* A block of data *
=-=-=-=-=

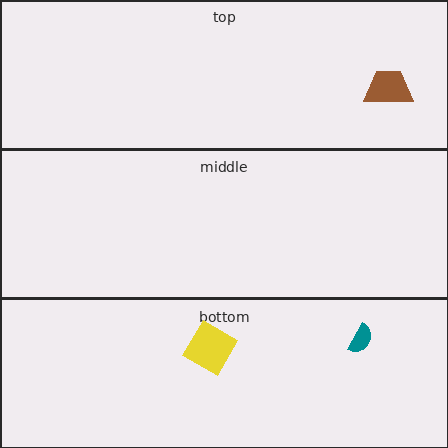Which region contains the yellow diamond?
The bottom region.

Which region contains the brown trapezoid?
The top region.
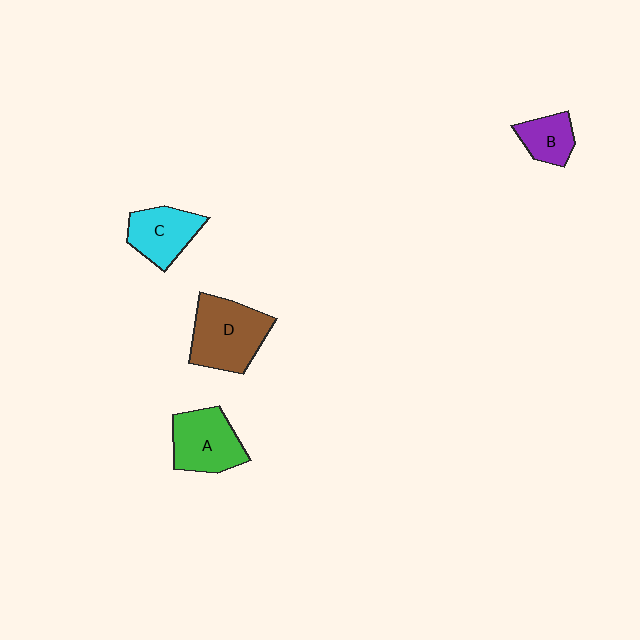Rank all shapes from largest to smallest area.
From largest to smallest: D (brown), A (green), C (cyan), B (purple).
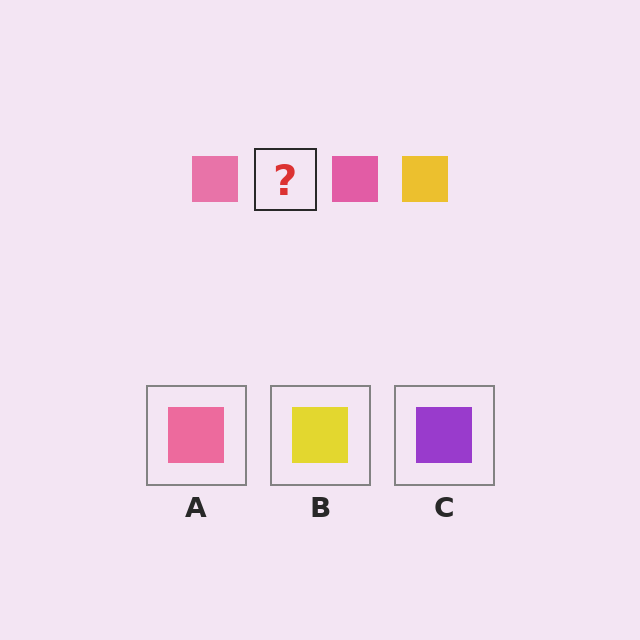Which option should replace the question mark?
Option B.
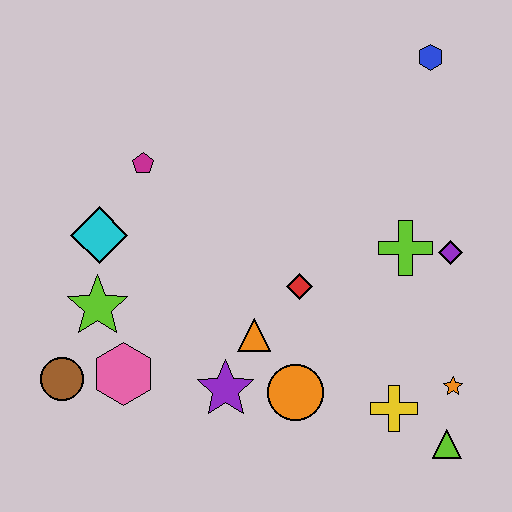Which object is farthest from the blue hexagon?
The brown circle is farthest from the blue hexagon.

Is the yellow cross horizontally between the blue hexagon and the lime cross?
No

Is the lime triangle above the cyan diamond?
No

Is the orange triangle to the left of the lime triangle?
Yes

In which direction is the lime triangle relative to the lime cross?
The lime triangle is below the lime cross.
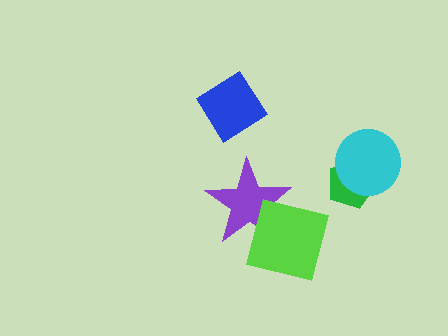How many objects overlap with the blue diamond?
0 objects overlap with the blue diamond.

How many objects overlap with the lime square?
1 object overlaps with the lime square.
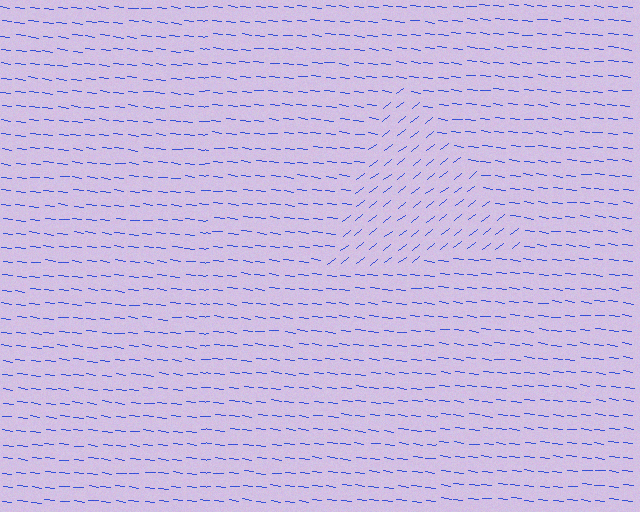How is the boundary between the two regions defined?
The boundary is defined purely by a change in line orientation (approximately 45 degrees difference). All lines are the same color and thickness.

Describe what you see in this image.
The image is filled with small blue line segments. A triangle region in the image has lines oriented differently from the surrounding lines, creating a visible texture boundary.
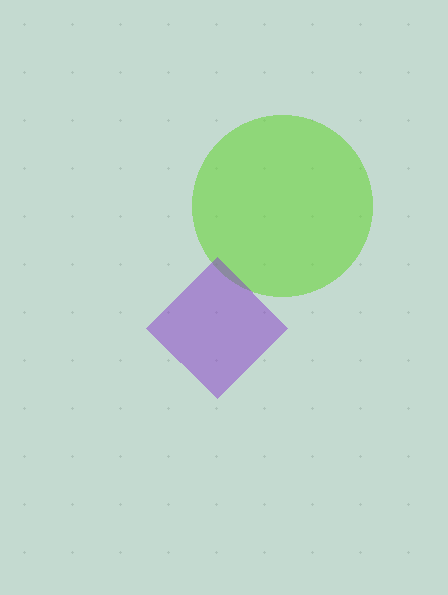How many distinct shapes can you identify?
There are 2 distinct shapes: a lime circle, a purple diamond.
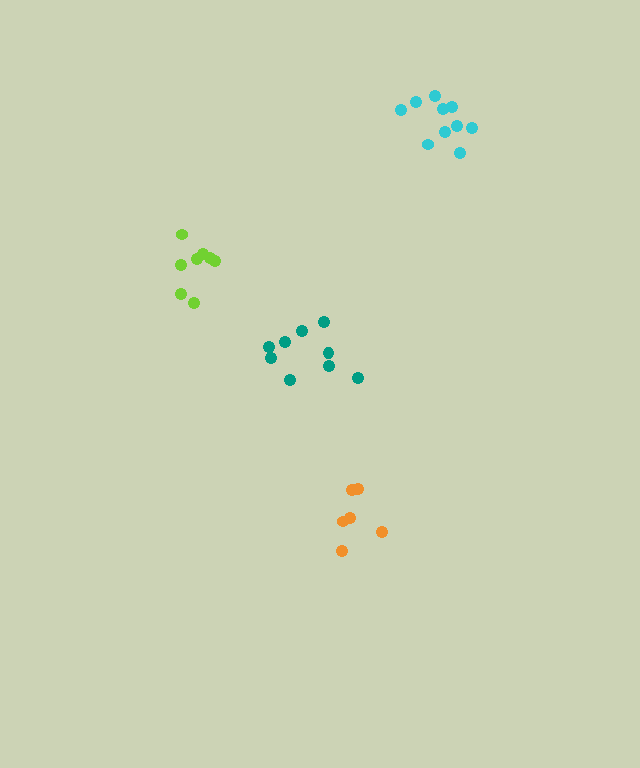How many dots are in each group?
Group 1: 8 dots, Group 2: 9 dots, Group 3: 6 dots, Group 4: 10 dots (33 total).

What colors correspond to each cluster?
The clusters are colored: lime, teal, orange, cyan.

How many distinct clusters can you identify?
There are 4 distinct clusters.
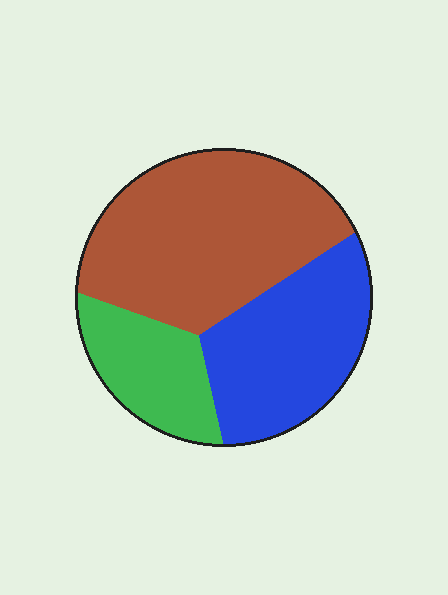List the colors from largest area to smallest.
From largest to smallest: brown, blue, green.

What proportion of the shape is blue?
Blue covers 33% of the shape.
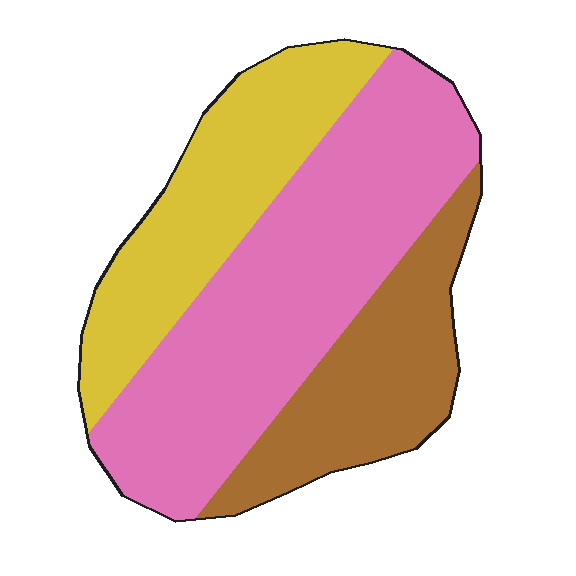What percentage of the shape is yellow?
Yellow takes up between a quarter and a half of the shape.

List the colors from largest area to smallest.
From largest to smallest: pink, yellow, brown.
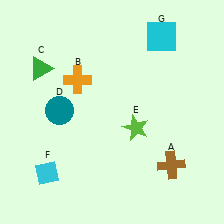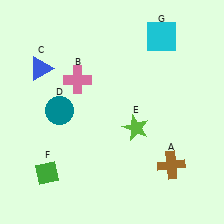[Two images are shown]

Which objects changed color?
B changed from orange to pink. C changed from green to blue. F changed from cyan to green.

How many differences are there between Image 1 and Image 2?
There are 3 differences between the two images.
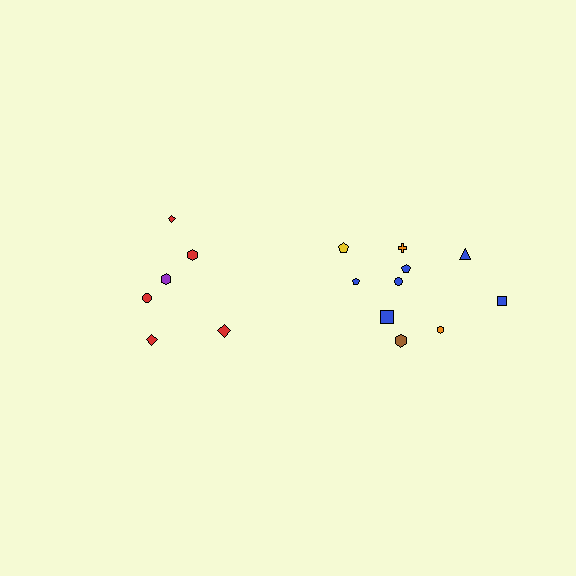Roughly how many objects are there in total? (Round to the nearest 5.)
Roughly 15 objects in total.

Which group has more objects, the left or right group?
The right group.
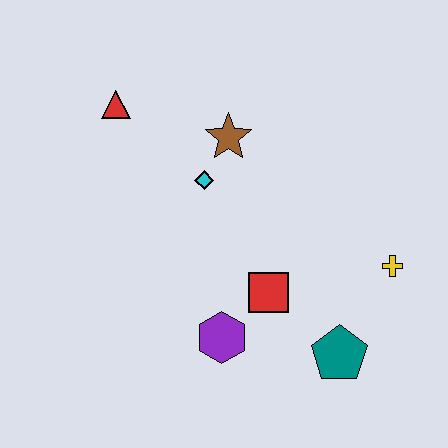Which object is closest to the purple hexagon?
The red square is closest to the purple hexagon.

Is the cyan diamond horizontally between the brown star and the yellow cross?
No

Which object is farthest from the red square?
The red triangle is farthest from the red square.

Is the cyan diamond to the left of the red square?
Yes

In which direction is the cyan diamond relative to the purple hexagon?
The cyan diamond is above the purple hexagon.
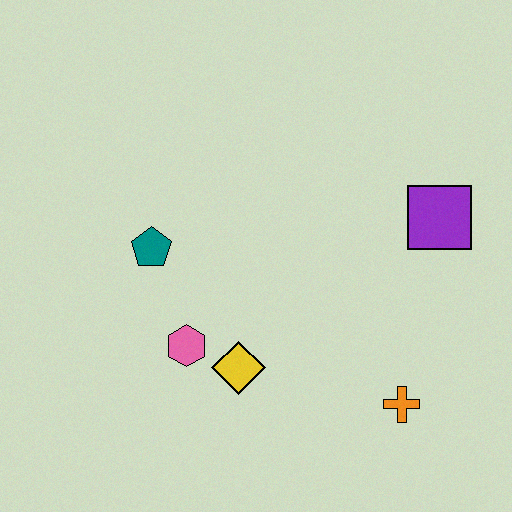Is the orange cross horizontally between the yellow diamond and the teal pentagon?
No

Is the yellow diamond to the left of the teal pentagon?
No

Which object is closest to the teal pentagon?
The pink hexagon is closest to the teal pentagon.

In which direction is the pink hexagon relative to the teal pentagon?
The pink hexagon is below the teal pentagon.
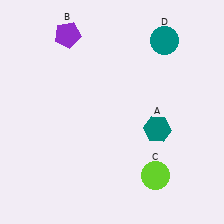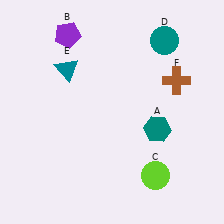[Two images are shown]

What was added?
A teal triangle (E), a brown cross (F) were added in Image 2.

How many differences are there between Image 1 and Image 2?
There are 2 differences between the two images.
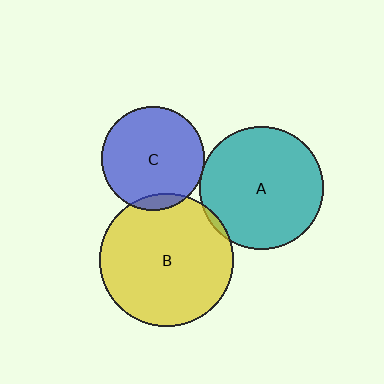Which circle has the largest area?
Circle B (yellow).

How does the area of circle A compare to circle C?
Approximately 1.4 times.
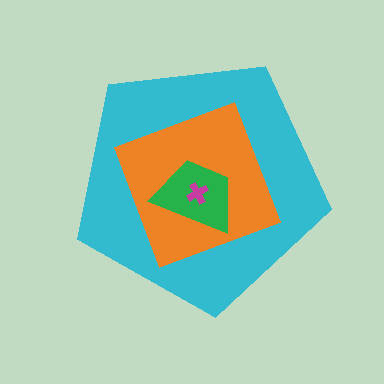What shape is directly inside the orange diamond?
The green trapezoid.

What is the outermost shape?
The cyan pentagon.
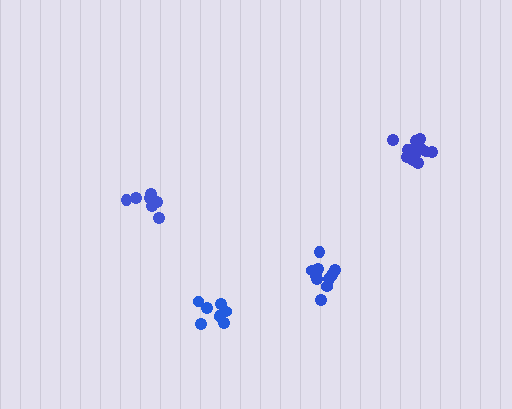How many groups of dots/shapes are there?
There are 4 groups.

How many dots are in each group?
Group 1: 7 dots, Group 2: 10 dots, Group 3: 8 dots, Group 4: 13 dots (38 total).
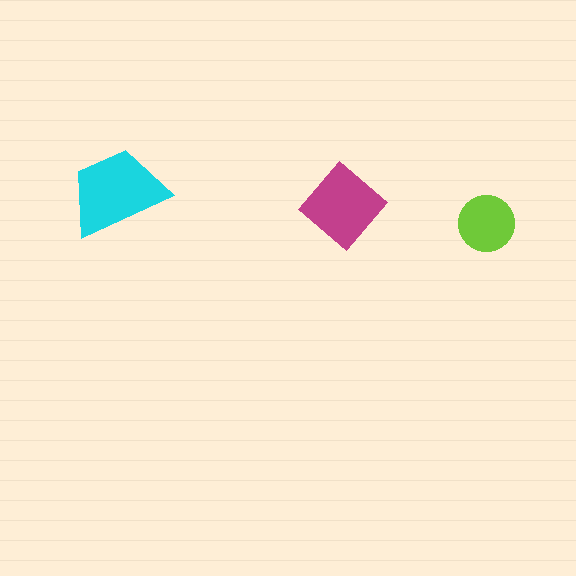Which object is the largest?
The cyan trapezoid.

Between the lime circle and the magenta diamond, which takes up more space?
The magenta diamond.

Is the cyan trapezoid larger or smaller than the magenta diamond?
Larger.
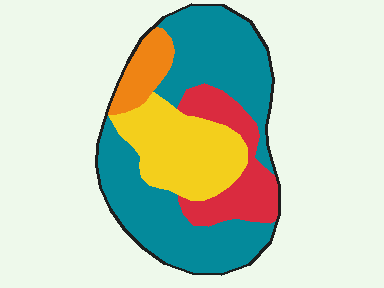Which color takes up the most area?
Teal, at roughly 50%.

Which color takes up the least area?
Orange, at roughly 10%.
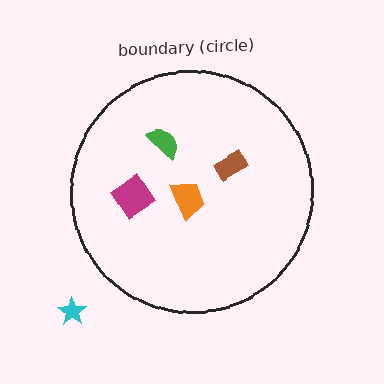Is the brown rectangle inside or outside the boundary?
Inside.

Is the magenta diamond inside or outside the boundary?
Inside.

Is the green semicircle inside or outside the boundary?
Inside.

=-=-=-=-=

* EXERCISE PROMPT *
Extract the lines beginning with the one that contains "Which color takes up the least area?" and ending with the last line of the listing. Keep them exact and drop the pictures.

* EXERCISE SOLUTION *
Which color takes up the least area?
Orange, at roughly 10%.
Is the brown rectangle inside or outside the boundary?
Inside.

Is the magenta diamond inside or outside the boundary?
Inside.

Is the green semicircle inside or outside the boundary?
Inside.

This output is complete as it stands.